**WRITTEN TASK:**
Everything from the line with "In which direction" down to the line with "[4 frames are shown]" below must be printed exactly, those two lines included. Exclude pictures.

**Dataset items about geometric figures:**
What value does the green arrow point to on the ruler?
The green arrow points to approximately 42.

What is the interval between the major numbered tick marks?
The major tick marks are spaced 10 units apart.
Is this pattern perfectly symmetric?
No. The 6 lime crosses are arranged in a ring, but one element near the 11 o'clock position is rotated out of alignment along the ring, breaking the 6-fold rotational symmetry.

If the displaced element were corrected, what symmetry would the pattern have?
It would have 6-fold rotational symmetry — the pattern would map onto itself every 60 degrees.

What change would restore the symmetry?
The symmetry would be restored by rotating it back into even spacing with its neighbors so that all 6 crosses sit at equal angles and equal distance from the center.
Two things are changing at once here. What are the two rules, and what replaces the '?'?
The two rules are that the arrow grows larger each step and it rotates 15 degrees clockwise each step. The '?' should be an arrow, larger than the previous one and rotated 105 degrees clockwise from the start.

...

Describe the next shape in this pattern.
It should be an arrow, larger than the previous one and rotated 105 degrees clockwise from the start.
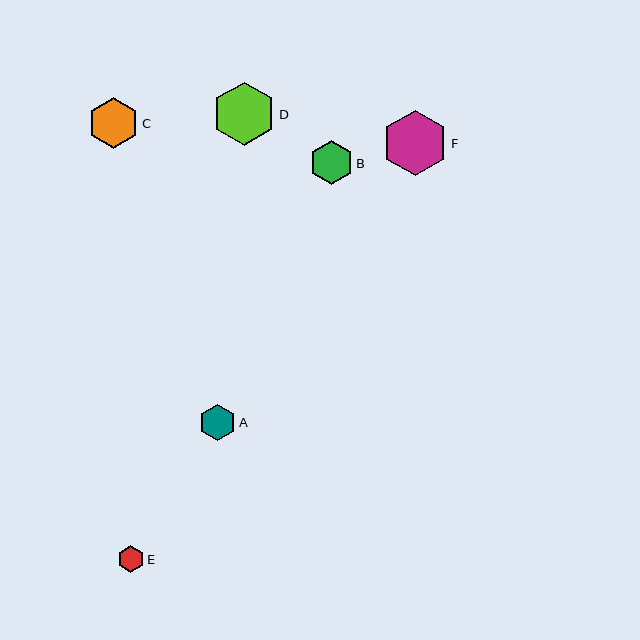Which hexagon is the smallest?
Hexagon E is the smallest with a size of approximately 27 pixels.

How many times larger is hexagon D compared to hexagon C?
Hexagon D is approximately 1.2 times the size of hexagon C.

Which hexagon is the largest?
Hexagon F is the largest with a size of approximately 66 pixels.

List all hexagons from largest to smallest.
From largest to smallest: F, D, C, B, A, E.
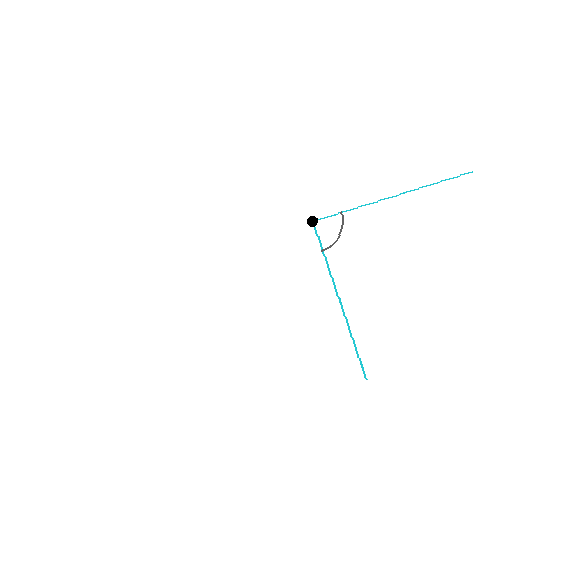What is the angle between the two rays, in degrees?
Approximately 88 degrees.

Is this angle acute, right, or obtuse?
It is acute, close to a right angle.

...

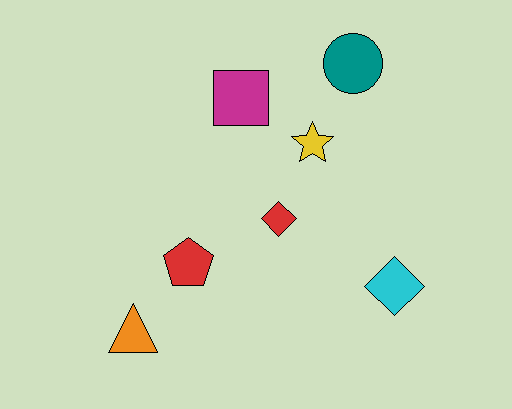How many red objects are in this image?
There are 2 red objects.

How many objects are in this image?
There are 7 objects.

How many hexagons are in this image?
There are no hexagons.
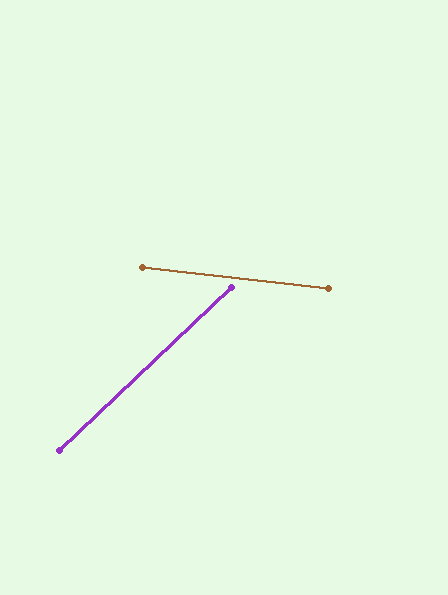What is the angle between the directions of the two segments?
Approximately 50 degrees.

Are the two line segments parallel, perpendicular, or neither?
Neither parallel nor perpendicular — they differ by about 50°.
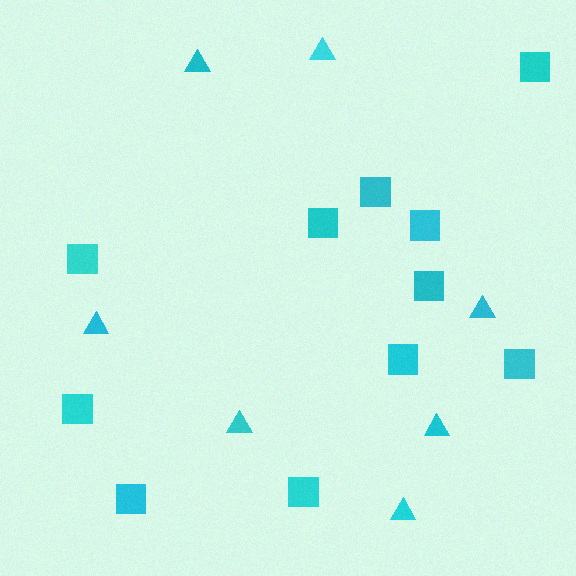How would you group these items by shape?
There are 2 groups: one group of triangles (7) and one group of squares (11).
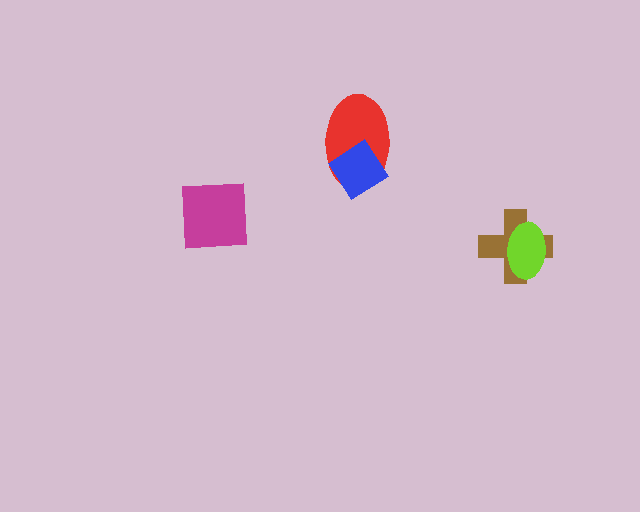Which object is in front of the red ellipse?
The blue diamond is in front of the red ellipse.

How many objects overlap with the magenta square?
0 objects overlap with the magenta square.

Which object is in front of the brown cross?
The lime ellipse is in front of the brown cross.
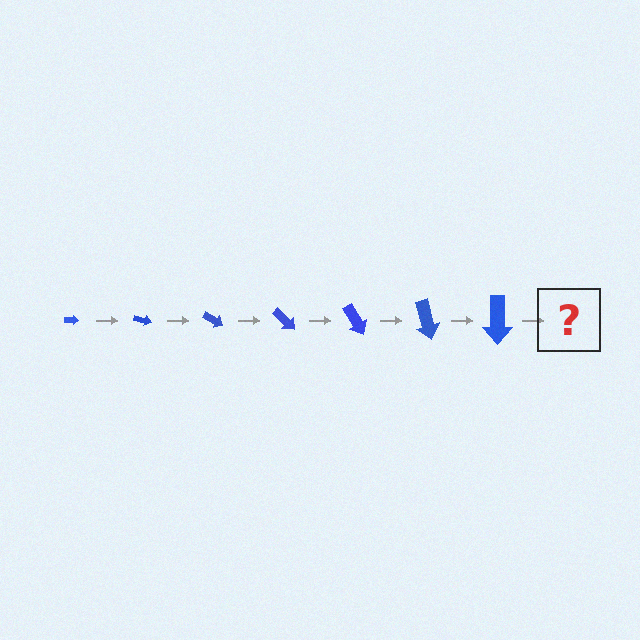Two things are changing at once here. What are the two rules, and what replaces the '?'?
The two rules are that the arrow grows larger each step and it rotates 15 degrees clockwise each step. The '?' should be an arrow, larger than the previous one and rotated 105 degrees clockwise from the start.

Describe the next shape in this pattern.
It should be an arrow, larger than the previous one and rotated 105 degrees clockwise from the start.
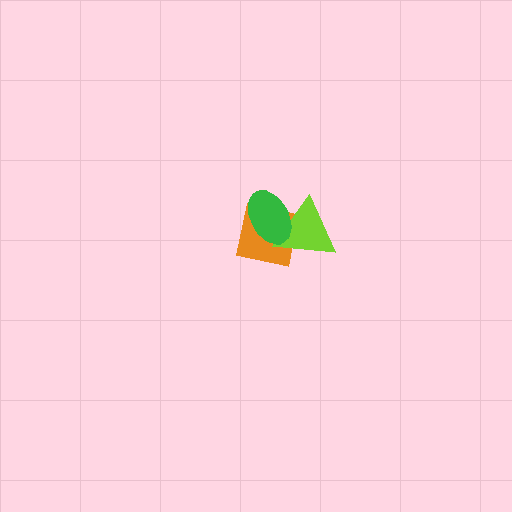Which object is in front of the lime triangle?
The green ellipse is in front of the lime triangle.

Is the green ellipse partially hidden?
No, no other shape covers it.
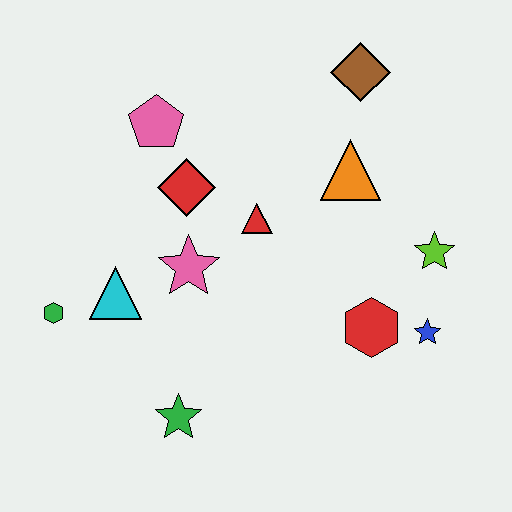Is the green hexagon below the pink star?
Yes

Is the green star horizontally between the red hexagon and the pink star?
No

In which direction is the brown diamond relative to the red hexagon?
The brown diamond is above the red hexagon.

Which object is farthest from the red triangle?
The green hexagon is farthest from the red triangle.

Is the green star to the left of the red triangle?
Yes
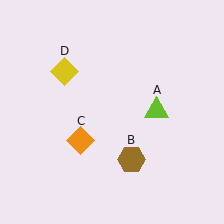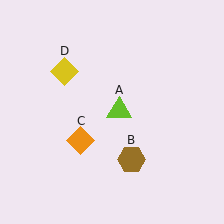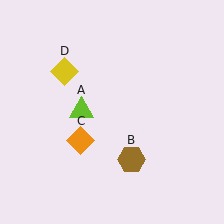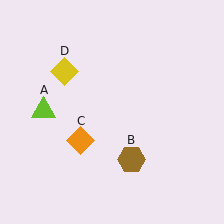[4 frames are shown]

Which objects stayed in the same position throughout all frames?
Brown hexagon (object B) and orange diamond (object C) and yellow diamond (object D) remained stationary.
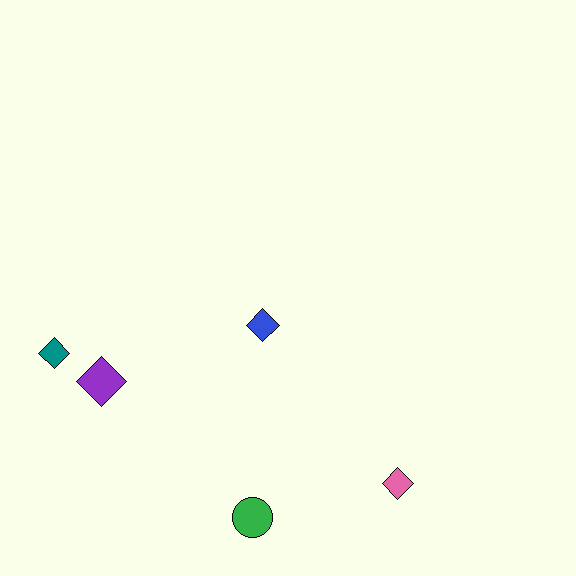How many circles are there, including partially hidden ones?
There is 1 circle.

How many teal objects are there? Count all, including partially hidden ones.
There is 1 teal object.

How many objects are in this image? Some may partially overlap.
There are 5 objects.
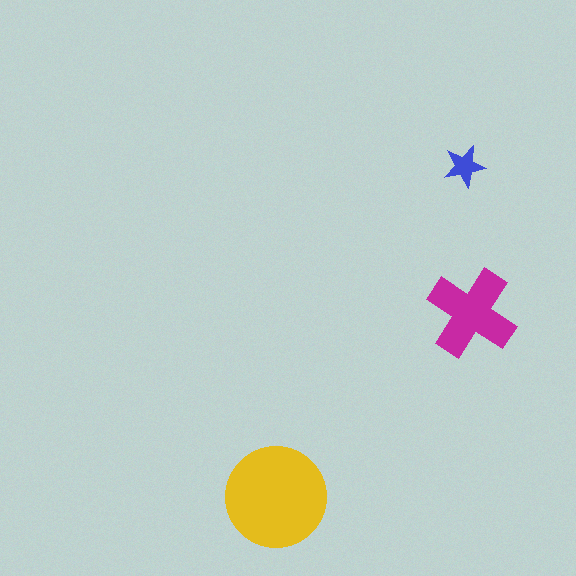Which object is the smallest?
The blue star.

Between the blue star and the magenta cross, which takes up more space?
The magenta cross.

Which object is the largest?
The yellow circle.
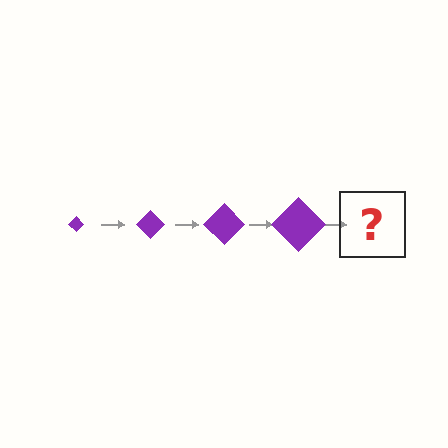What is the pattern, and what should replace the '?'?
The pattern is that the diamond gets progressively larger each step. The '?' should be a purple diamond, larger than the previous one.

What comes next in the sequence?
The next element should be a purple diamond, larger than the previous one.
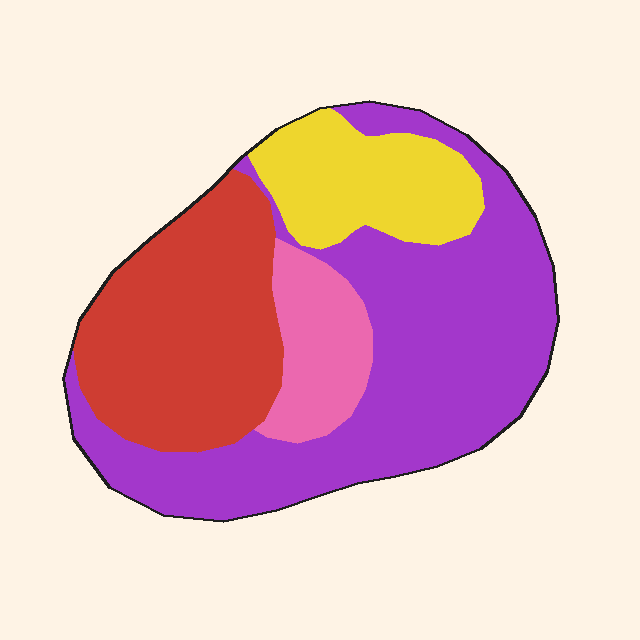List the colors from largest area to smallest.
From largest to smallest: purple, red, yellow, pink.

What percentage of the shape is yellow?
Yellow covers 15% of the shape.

**WRITTEN SOLUTION:**
In which direction is the brown diamond relative to the red hexagon?
The brown diamond is above the red hexagon.

Which object is farthest from the red triangle?
The green hexagon is farthest from the red triangle.

Is the green star to the left of the red triangle?
Yes
[4 frames are shown]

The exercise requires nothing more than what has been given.